# Start of Data shown

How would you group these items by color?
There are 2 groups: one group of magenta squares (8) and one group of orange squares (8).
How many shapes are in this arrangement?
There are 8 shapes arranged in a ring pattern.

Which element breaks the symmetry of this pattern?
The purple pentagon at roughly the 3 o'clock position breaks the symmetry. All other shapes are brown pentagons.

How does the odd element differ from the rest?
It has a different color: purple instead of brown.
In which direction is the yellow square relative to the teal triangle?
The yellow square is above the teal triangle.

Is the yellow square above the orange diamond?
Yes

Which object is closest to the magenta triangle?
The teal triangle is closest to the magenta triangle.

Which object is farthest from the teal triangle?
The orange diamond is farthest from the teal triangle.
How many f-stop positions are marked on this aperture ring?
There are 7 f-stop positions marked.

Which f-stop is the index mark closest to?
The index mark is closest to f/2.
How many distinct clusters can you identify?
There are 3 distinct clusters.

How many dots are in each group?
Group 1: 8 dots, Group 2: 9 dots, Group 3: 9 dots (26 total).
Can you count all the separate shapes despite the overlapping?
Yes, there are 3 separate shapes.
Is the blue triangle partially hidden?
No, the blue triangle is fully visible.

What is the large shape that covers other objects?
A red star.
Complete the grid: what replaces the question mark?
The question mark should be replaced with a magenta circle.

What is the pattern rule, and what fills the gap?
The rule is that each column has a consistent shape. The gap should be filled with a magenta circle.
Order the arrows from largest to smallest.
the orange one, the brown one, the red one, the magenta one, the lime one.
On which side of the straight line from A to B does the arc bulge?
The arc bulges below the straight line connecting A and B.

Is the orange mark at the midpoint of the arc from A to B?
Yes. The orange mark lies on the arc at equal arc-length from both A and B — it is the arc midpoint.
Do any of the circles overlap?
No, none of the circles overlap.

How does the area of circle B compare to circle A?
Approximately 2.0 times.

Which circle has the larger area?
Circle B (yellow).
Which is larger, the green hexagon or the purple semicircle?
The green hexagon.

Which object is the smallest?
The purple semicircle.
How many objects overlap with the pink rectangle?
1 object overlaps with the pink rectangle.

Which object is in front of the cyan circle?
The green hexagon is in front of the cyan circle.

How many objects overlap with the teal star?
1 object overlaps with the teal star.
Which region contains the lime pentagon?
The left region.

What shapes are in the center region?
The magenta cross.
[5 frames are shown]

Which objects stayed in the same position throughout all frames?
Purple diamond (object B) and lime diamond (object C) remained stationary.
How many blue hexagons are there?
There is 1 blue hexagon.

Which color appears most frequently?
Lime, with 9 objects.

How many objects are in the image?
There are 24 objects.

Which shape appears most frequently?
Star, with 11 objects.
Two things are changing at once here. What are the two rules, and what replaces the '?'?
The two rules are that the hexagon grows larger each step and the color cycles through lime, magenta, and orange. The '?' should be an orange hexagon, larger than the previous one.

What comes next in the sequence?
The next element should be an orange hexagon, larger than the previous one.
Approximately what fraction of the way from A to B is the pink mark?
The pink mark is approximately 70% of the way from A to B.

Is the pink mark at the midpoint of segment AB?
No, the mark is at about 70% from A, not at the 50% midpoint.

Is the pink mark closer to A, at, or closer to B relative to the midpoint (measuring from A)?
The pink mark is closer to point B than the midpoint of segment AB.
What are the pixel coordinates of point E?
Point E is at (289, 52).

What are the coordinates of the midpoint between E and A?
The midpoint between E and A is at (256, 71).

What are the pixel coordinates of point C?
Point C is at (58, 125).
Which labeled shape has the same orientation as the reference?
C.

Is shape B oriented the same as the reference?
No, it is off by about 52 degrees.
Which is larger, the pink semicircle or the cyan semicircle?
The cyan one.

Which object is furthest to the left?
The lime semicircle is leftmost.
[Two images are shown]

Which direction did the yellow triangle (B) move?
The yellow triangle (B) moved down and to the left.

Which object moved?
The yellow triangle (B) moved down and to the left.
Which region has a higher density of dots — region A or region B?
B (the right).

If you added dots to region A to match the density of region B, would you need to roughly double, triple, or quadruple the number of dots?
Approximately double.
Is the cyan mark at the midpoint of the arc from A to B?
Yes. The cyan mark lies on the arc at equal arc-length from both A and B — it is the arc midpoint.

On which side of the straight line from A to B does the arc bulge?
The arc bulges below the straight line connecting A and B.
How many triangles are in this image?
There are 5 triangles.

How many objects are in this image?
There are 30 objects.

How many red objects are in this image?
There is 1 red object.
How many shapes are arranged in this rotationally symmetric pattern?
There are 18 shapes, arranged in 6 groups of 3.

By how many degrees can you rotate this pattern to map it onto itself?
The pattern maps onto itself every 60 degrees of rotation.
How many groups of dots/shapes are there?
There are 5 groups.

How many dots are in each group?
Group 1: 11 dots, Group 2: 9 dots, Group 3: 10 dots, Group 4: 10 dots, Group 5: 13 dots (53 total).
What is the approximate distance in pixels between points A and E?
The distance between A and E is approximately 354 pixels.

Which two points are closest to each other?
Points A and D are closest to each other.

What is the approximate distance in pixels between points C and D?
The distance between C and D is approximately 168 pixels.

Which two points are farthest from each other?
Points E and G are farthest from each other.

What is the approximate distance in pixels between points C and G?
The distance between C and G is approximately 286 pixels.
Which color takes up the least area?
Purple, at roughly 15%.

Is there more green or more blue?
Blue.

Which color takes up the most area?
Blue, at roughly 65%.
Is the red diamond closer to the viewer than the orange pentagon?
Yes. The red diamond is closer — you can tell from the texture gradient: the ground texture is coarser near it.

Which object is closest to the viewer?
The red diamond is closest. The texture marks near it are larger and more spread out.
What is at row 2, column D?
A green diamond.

# End of Data shown

▶ **Written request**: Set down the entries verbatim, leaving none out.

▶ **Answer to the task**:
How would you group these items by color?
There are 2 groups: one group of magenta squares (8) and one group of orange squares (8).
How many shapes are in this arrangement?
There are 8 shapes arranged in a ring pattern.

Which element breaks the symmetry of this pattern?
The purple pentagon at roughly the 3 o'clock position breaks the symmetry. All other shapes are brown pentagons.

How does the odd element differ from the rest?
It has a different color: purple instead of brown.
In which direction is the yellow square relative to the teal triangle?
The yellow square is above the teal triangle.

Is the yellow square above the orange diamond?
Yes

Which object is closest to the magenta triangle?
The teal triangle is closest to the magenta triangle.

Which object is farthest from the teal triangle?
The orange diamond is farthest from the teal triangle.
How many f-stop positions are marked on this aperture ring?
There are 7 f-stop positions marked.

Which f-stop is the index mark closest to?
The index mark is closest to f/2.
How many distinct clusters can you identify?
There are 3 distinct clusters.

How many dots are in each group?
Group 1: 8 dots, Group 2: 9 dots, Group 3: 9 dots (26 total).
Can you count all the separate shapes despite the overlapping?
Yes, there are 3 separate shapes.
Is the blue triangle partially hidden?
No, the blue triangle is fully visible.

What is the large shape that covers other objects?
A red star.
Complete the grid: what replaces the question mark?
The question mark should be replaced with a magenta circle.

What is the pattern rule, and what fills the gap?
The rule is that each column has a consistent shape. The gap should be filled with a magenta circle.
Order the arrows from largest to smallest.
the orange one, the brown one, the red one, the magenta one, the lime one.
On which side of the straight line from A to B does the arc bulge?
The arc bulges below the straight line connecting A and B.

Is the orange mark at the midpoint of the arc from A to B?
Yes. The orange mark lies on the arc at equal arc-length from both A and B — it is the arc midpoint.
Do any of the circles overlap?
No, none of the circles overlap.

How does the area of circle B compare to circle A?
Approximately 2.0 times.

Which circle has the larger area?
Circle B (yellow).
Which is larger, the green hexagon or the purple semicircle?
The green hexagon.

Which object is the smallest?
The purple semicircle.
How many objects overlap with the pink rectangle?
1 object overlaps with the pink rectangle.

Which object is in front of the cyan circle?
The green hexagon is in front of the cyan circle.

How many objects overlap with the teal star?
1 object overlaps with the teal star.
Which region contains the lime pentagon?
The left region.

What shapes are in the center region?
The magenta cross.
[5 frames are shown]

Which objects stayed in the same position throughout all frames?
Purple diamond (object B) and lime diamond (object C) remained stationary.
How many blue hexagons are there?
There is 1 blue hexagon.

Which color appears most frequently?
Lime, with 9 objects.

How many objects are in the image?
There are 24 objects.

Which shape appears most frequently?
Star, with 11 objects.
Two things are changing at once here. What are the two rules, and what replaces the '?'?
The two rules are that the hexagon grows larger each step and the color cycles through lime, magenta, and orange. The '?' should be an orange hexagon, larger than the previous one.

What comes next in the sequence?
The next element should be an orange hexagon, larger than the previous one.
Approximately what fraction of the way from A to B is the pink mark?
The pink mark is approximately 70% of the way from A to B.

Is the pink mark at the midpoint of segment AB?
No, the mark is at about 70% from A, not at the 50% midpoint.

Is the pink mark closer to A, at, or closer to B relative to the midpoint (measuring from A)?
The pink mark is closer to point B than the midpoint of segment AB.
What are the pixel coordinates of point E?
Point E is at (289, 52).

What are the coordinates of the midpoint between E and A?
The midpoint between E and A is at (256, 71).

What are the pixel coordinates of point C?
Point C is at (58, 125).
Which labeled shape has the same orientation as the reference?
C.

Is shape B oriented the same as the reference?
No, it is off by about 52 degrees.
Which is larger, the pink semicircle or the cyan semicircle?
The cyan one.

Which object is furthest to the left?
The lime semicircle is leftmost.
[Two images are shown]

Which direction did the yellow triangle (B) move?
The yellow triangle (B) moved down and to the left.

Which object moved?
The yellow triangle (B) moved down and to the left.
Which region has a higher density of dots — region A or region B?
B (the right).

If you added dots to region A to match the density of region B, would you need to roughly double, triple, or quadruple the number of dots?
Approximately double.
Is the cyan mark at the midpoint of the arc from A to B?
Yes. The cyan mark lies on the arc at equal arc-length from both A and B — it is the arc midpoint.

On which side of the straight line from A to B does the arc bulge?
The arc bulges below the straight line connecting A and B.
How many triangles are in this image?
There are 5 triangles.

How many objects are in this image?
There are 30 objects.

How many red objects are in this image?
There is 1 red object.
How many shapes are arranged in this rotationally symmetric pattern?
There are 18 shapes, arranged in 6 groups of 3.

By how many degrees can you rotate this pattern to map it onto itself?
The pattern maps onto itself every 60 degrees of rotation.
How many groups of dots/shapes are there?
There are 5 groups.

How many dots are in each group?
Group 1: 11 dots, Group 2: 9 dots, Group 3: 10 dots, Group 4: 10 dots, Group 5: 13 dots (53 total).
What is the approximate distance in pixels between points A and E?
The distance between A and E is approximately 354 pixels.

Which two points are closest to each other?
Points A and D are closest to each other.

What is the approximate distance in pixels between points C and D?
The distance between C and D is approximately 168 pixels.

Which two points are farthest from each other?
Points E and G are farthest from each other.

What is the approximate distance in pixels between points C and G?
The distance between C and G is approximately 286 pixels.
Which color takes up the least area?
Purple, at roughly 15%.

Is there more green or more blue?
Blue.

Which color takes up the most area?
Blue, at roughly 65%.
Is the red diamond closer to the viewer than the orange pentagon?
Yes. The red diamond is closer — you can tell from the texture gradient: the ground texture is coarser near it.

Which object is closest to the viewer?
The red diamond is closest. The texture marks near it are larger and more spread out.
What is at row 2, column D?
A green diamond.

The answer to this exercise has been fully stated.